• PROBLEM DETAILS:
Please set down all the lines beneath this one exactly, without the pictures.

[Entries taken from a collection]
....
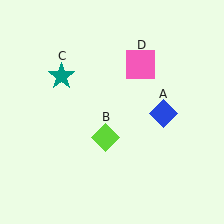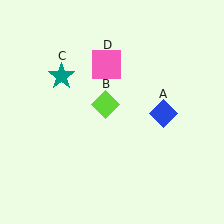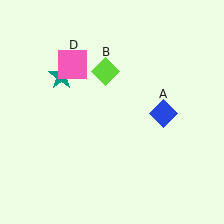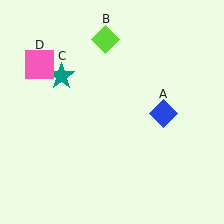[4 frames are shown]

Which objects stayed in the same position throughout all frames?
Blue diamond (object A) and teal star (object C) remained stationary.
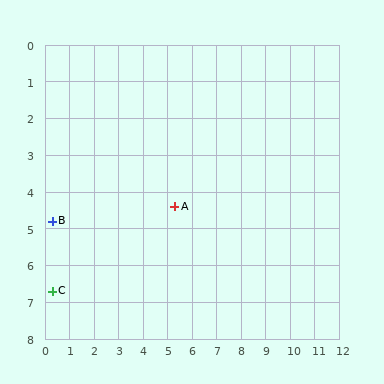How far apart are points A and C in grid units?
Points A and C are about 5.5 grid units apart.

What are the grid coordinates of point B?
Point B is at approximately (0.3, 4.8).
....
• WRITTEN ANSWER:
[4 frames are shown]

Which objects stayed in the same position throughout all frames?
Blue diamond (object A) and teal star (object C) remained stationary.
How far apart are points A and C in grid units?
Points A and C are about 5.5 grid units apart.

What are the grid coordinates of point B?
Point B is at approximately (0.3, 4.8).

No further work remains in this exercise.